» **What the task asks**: Transcribe every line exactly. Leave the pictures behind.

# Start of Exercise materials

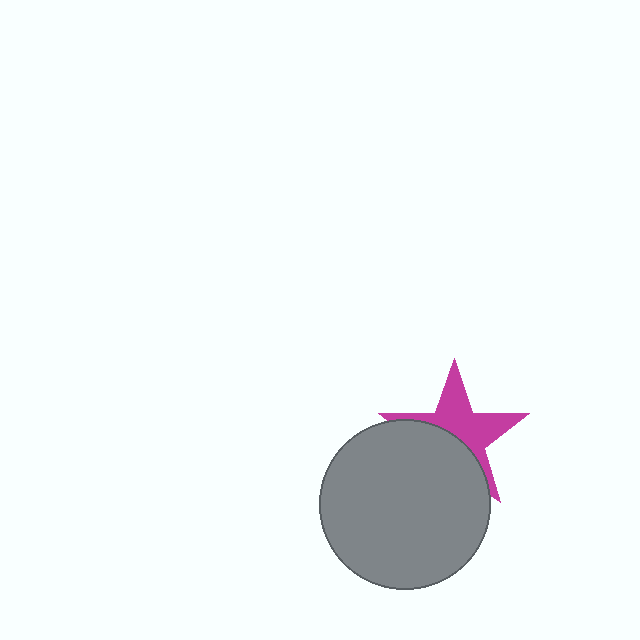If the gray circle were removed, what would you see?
You would see the complete magenta star.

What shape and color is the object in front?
The object in front is a gray circle.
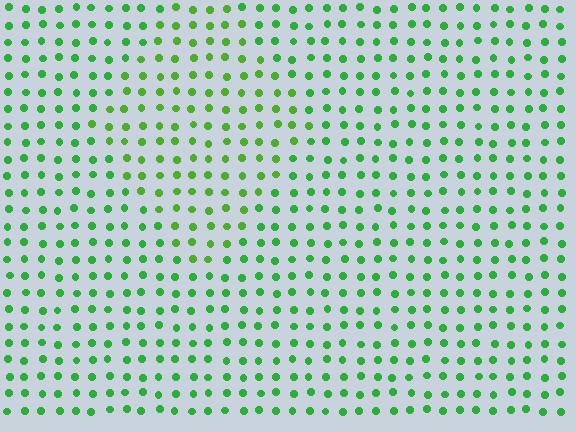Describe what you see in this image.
The image is filled with small green elements in a uniform arrangement. A diamond-shaped region is visible where the elements are tinted to a slightly different hue, forming a subtle color boundary.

# End of Exercise materials

» **Output of the exercise**:
If the gray circle were removed, what would you see?
You would see the complete magenta star.

What shape and color is the object in front?
The object in front is a gray circle.
Describe what you see in this image.
The image is filled with small green elements in a uniform arrangement. A diamond-shaped region is visible where the elements are tinted to a slightly different hue, forming a subtle color boundary.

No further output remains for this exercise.